[Questions about figures and their features]

## START

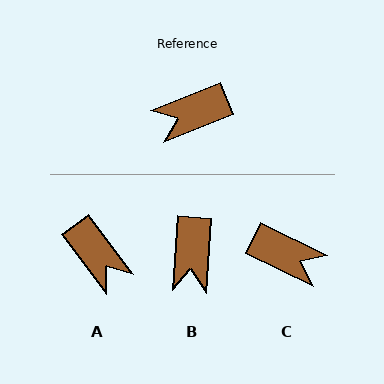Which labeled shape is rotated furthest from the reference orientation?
C, about 132 degrees away.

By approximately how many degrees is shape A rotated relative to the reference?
Approximately 105 degrees counter-clockwise.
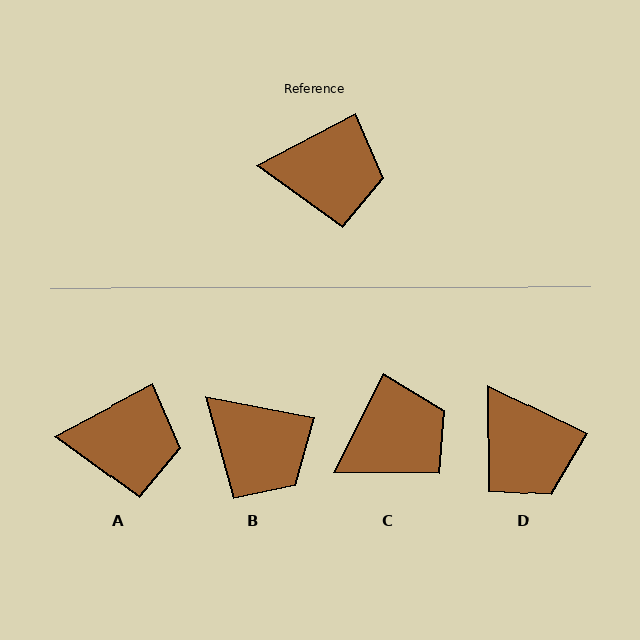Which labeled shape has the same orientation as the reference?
A.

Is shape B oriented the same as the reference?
No, it is off by about 38 degrees.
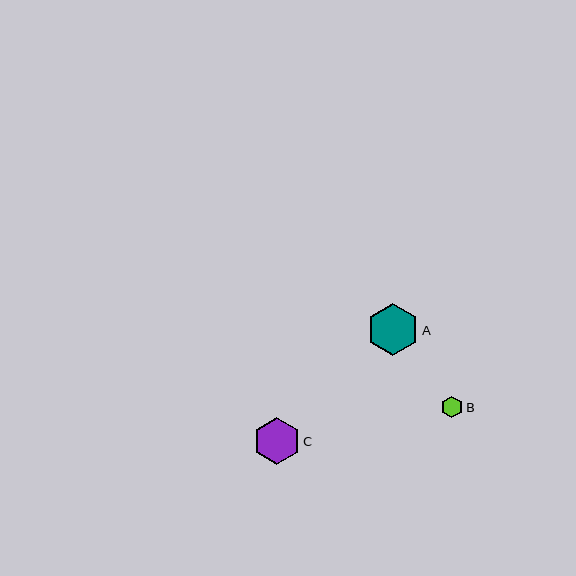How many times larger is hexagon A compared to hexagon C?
Hexagon A is approximately 1.1 times the size of hexagon C.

## END

--- WHAT YOU WILL DO ---
Copy nothing outside the span: please output the lines from the one with "How many times" through the end of the entries above, and skip the pictures.

--- FINAL ANSWER ---
How many times larger is hexagon A compared to hexagon C?
Hexagon A is approximately 1.1 times the size of hexagon C.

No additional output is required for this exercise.